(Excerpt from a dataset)

---------------

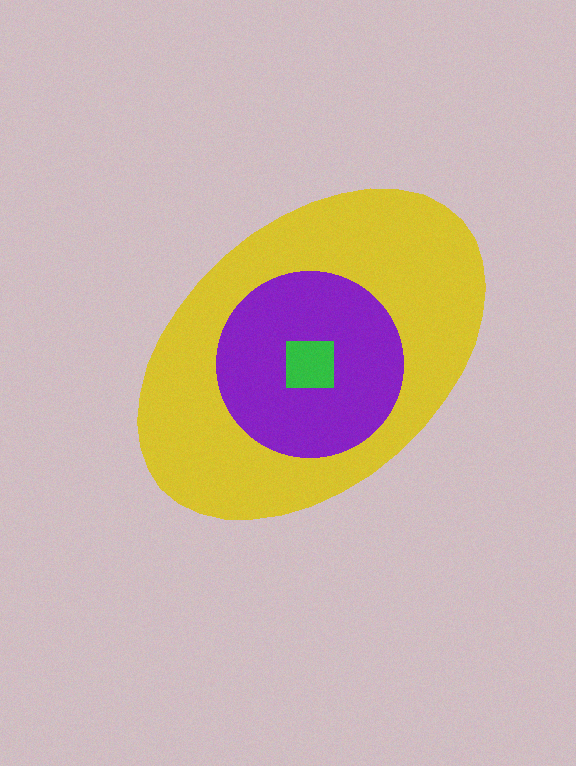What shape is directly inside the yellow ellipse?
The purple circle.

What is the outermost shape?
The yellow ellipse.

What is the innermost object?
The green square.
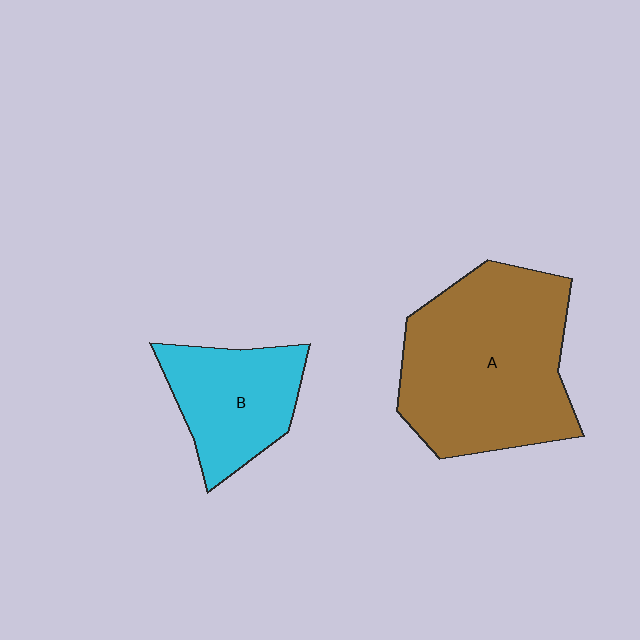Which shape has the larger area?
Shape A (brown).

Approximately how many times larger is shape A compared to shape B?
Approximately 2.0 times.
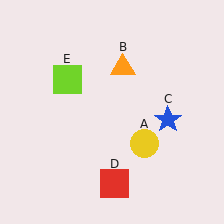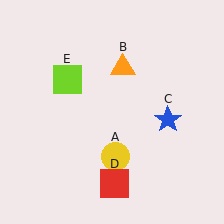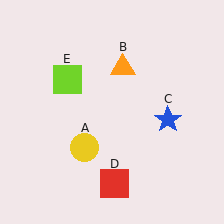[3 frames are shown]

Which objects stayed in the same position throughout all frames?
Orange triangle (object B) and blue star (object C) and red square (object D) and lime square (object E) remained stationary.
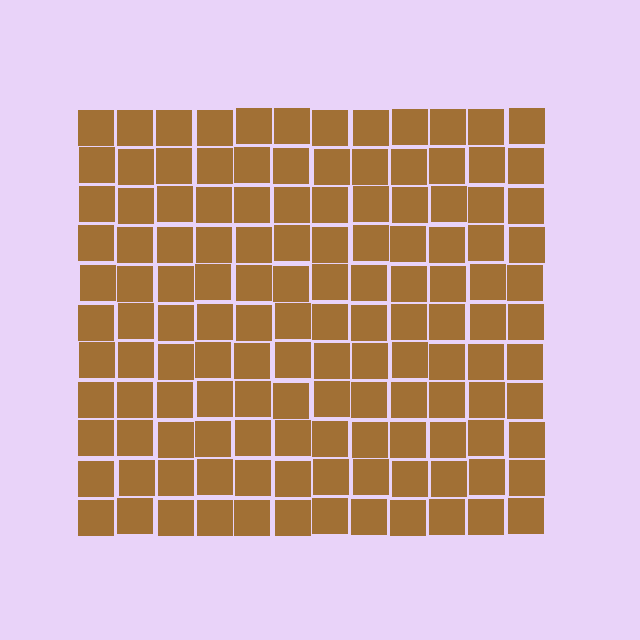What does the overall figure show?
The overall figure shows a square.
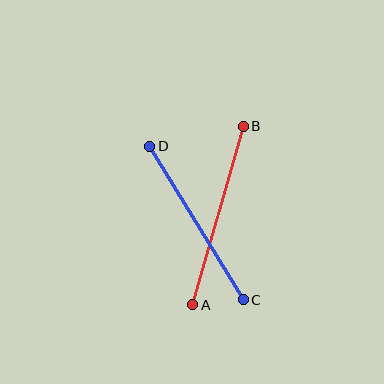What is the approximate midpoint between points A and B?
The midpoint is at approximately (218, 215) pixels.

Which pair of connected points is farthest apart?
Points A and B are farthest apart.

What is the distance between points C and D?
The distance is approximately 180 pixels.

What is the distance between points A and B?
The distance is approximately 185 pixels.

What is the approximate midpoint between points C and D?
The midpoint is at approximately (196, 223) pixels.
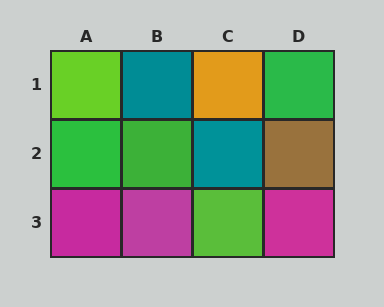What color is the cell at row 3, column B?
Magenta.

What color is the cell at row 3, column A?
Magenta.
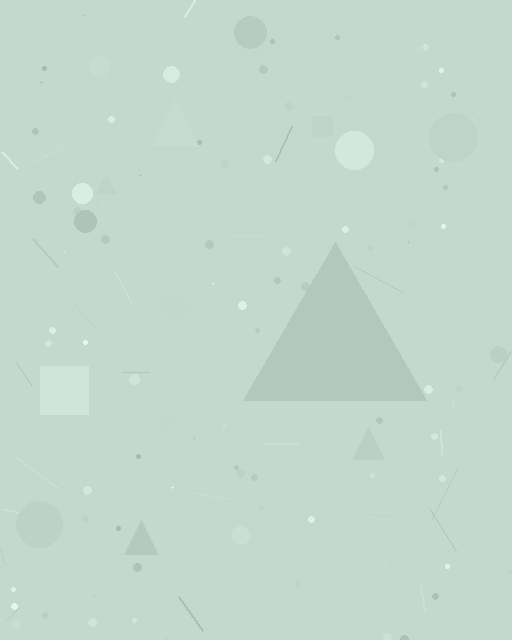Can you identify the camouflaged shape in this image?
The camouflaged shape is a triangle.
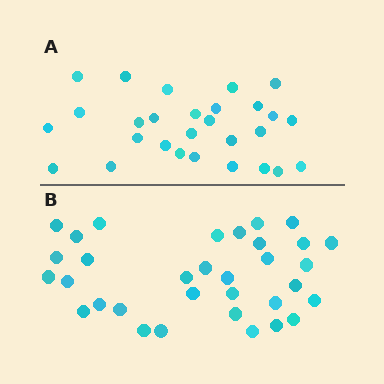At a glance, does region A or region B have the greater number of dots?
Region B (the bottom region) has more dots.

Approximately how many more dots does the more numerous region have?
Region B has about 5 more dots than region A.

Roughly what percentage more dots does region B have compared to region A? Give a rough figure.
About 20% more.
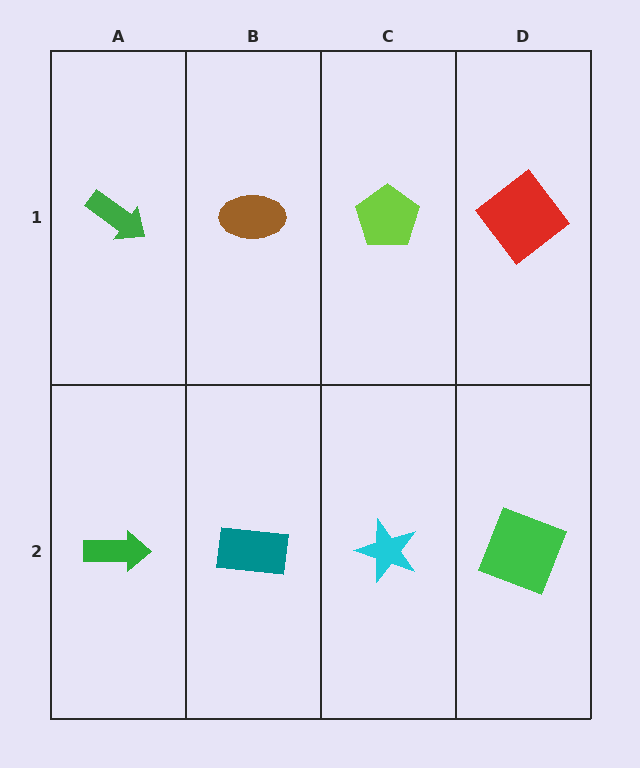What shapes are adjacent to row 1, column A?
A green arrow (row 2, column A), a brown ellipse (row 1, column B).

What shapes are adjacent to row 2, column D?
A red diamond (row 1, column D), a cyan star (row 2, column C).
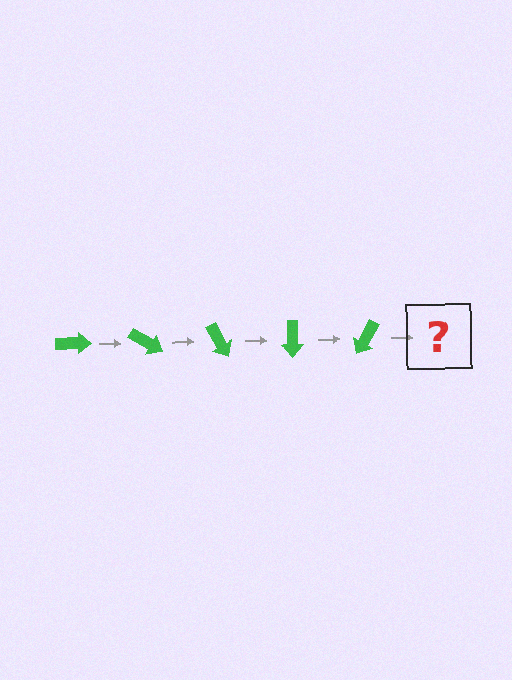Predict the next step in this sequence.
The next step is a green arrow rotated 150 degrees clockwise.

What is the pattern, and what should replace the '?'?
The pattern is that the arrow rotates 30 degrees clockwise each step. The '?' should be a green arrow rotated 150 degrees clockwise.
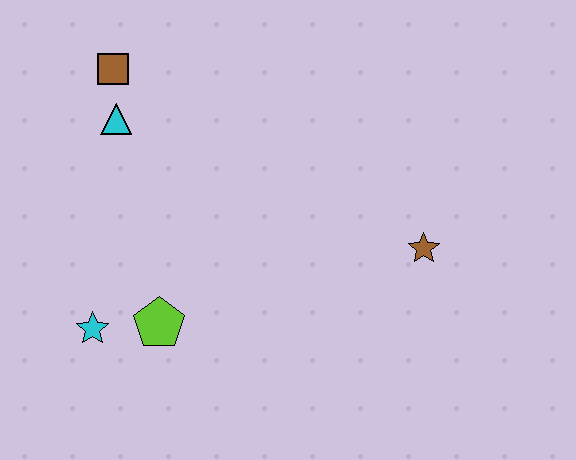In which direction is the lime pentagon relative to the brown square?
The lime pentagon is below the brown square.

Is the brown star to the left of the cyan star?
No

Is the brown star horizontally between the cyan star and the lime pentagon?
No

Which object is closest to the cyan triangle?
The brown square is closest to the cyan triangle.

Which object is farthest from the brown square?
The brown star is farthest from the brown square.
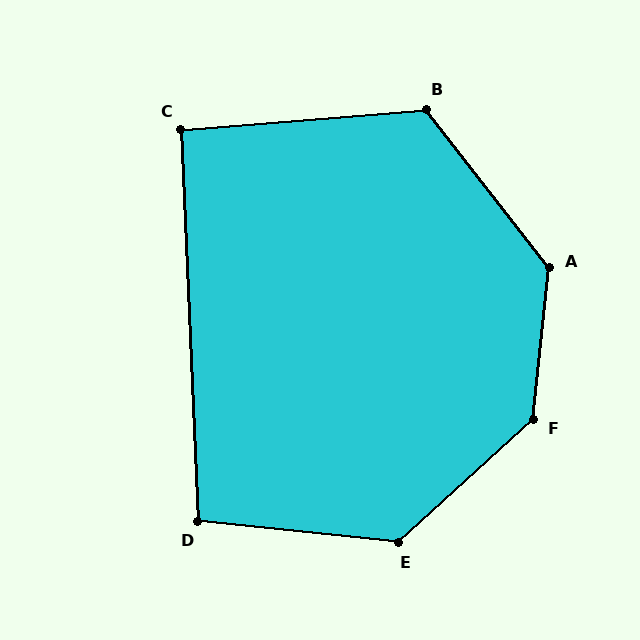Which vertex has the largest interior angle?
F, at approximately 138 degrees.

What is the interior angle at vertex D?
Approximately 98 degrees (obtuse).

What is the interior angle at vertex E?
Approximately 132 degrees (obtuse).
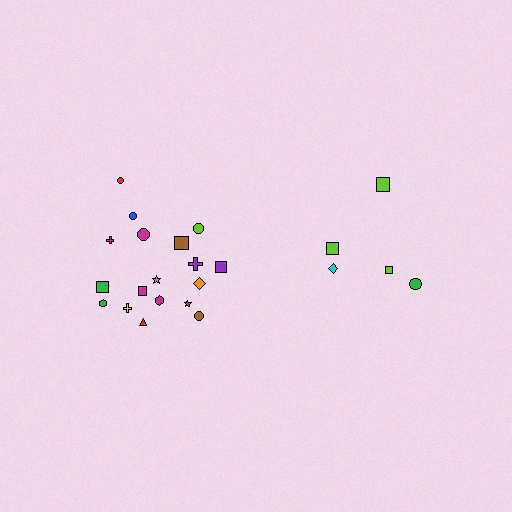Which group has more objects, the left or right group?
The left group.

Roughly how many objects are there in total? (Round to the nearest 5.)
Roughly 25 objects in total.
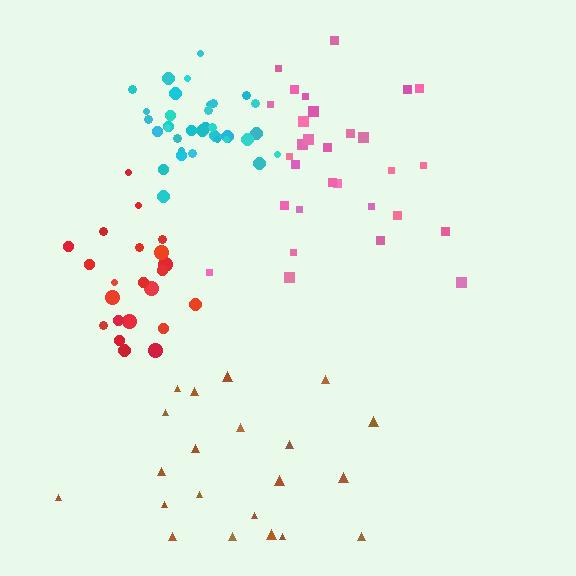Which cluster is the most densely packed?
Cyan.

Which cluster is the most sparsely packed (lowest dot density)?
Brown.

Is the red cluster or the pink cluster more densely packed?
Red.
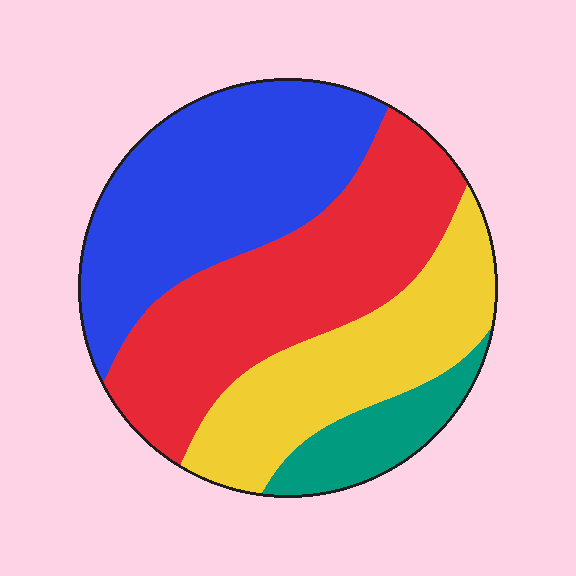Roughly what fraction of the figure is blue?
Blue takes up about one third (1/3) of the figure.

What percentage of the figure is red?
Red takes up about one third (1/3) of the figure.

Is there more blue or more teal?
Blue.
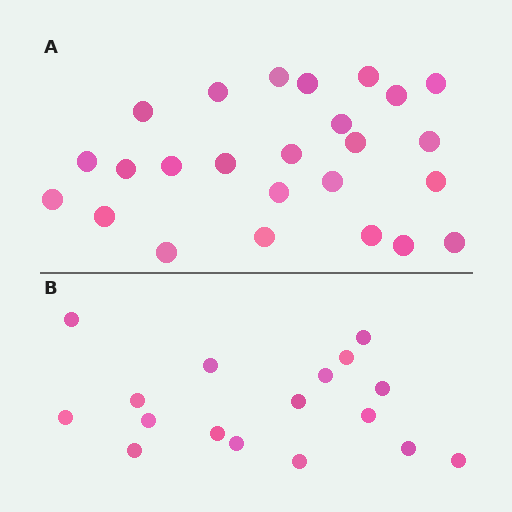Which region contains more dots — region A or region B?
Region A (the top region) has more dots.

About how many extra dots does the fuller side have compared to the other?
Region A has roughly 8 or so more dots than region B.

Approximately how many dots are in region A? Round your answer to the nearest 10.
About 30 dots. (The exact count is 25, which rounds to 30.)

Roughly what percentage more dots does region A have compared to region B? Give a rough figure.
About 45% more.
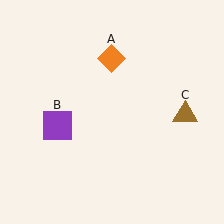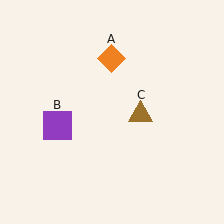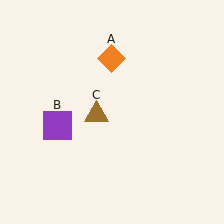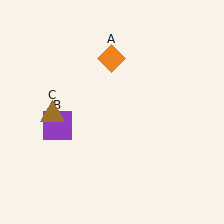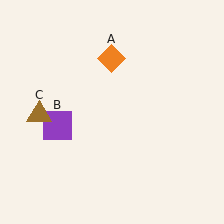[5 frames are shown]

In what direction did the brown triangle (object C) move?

---------------

Extract the full listing exactly, with the pictures left out.

## Expected answer
What shape is directly inside the yellow ellipse?
The purple circle.

What is the outermost shape?
The yellow ellipse.

What is the innermost object?
The green square.
Which shape has the larger area?
Shape A (brown).

Approximately how many times larger is shape A compared to shape B?
Approximately 2.0 times.
[3 frames are shown]

Which objects stayed in the same position throughout all frames?
Orange triangle (object B) and blue star (object C) and red square (object D) and lime square (object E) remained stationary.
What does the overall figure show?
The overall figure shows a square.
What is the approximate midpoint between points A and B?
The midpoint is at approximately (218, 215) pixels.

Which pair of connected points is farthest apart?
Points A and B are farthest apart.

What is the distance between points C and D?
The distance is approximately 180 pixels.

What is the distance between points A and B?
The distance is approximately 185 pixels.

What is the approximate midpoint between points C and D?
The midpoint is at approximately (196, 223) pixels.
What color is the cell at row 3, column B?
Magenta.

What color is the cell at row 3, column A?
Magenta.
Can you identify the camouflaged shape in this image?
The camouflaged shape is a triangle.
At a glance, does region A or region B have the greater number of dots?
Region B (the bottom region) has more dots.

Approximately how many more dots does the more numerous region have?
Region B has about 5 more dots than region A.

Roughly what percentage more dots does region B have compared to region A? Give a rough figure.
About 20% more.
What shapes are adjacent to row 1, column A?
A green arrow (row 2, column A), a brown ellipse (row 1, column B).

What shapes are adjacent to row 2, column D?
A red diamond (row 1, column D), a cyan star (row 2, column C).
Predict the next step in this sequence.
The next step is a green arrow rotated 150 degrees clockwise.

What is the pattern, and what should replace the '?'?
The pattern is that the arrow rotates 30 degrees clockwise each step. The '?' should be a green arrow rotated 150 degrees clockwise.
In which direction is the lime pentagon relative to the brown square?
The lime pentagon is below the brown square.

Is the brown star to the left of the cyan star?
No

Is the brown star horizontally between the cyan star and the lime pentagon?
No

Which object is closest to the cyan triangle?
The brown square is closest to the cyan triangle.

Which object is farthest from the brown square?
The brown star is farthest from the brown square.
Which vertex has the largest interior angle?
F, at approximately 138 degrees.

What is the interior angle at vertex D?
Approximately 98 degrees (obtuse).

What is the interior angle at vertex E?
Approximately 132 degrees (obtuse).
Which group has more objects, the left or right group?
The left group.

Roughly how many objects are there in total? (Round to the nearest 5.)
Roughly 25 objects in total.
Which cluster is the most densely packed?
Cyan.

Which cluster is the most sparsely packed (lowest dot density)?
Brown.

Is the red cluster or the pink cluster more densely packed?
Red.
Roughly what fraction of the figure is blue?
Blue takes up about one third (1/3) of the figure.

What percentage of the figure is red?
Red takes up about one third (1/3) of the figure.

Is there more blue or more teal?
Blue.
Which region contains more dots — region A or region B?
Region A (the top region) has more dots.

About how many extra dots does the fuller side have compared to the other?
Region A has roughly 8 or so more dots than region B.

Approximately how many dots are in region A? Round your answer to the nearest 10.
About 30 dots. (The exact count is 25, which rounds to 30.)

Roughly what percentage more dots does region A have compared to region B? Give a rough figure.
About 45% more.
[5 frames are shown]

In what direction did the brown triangle (object C) move?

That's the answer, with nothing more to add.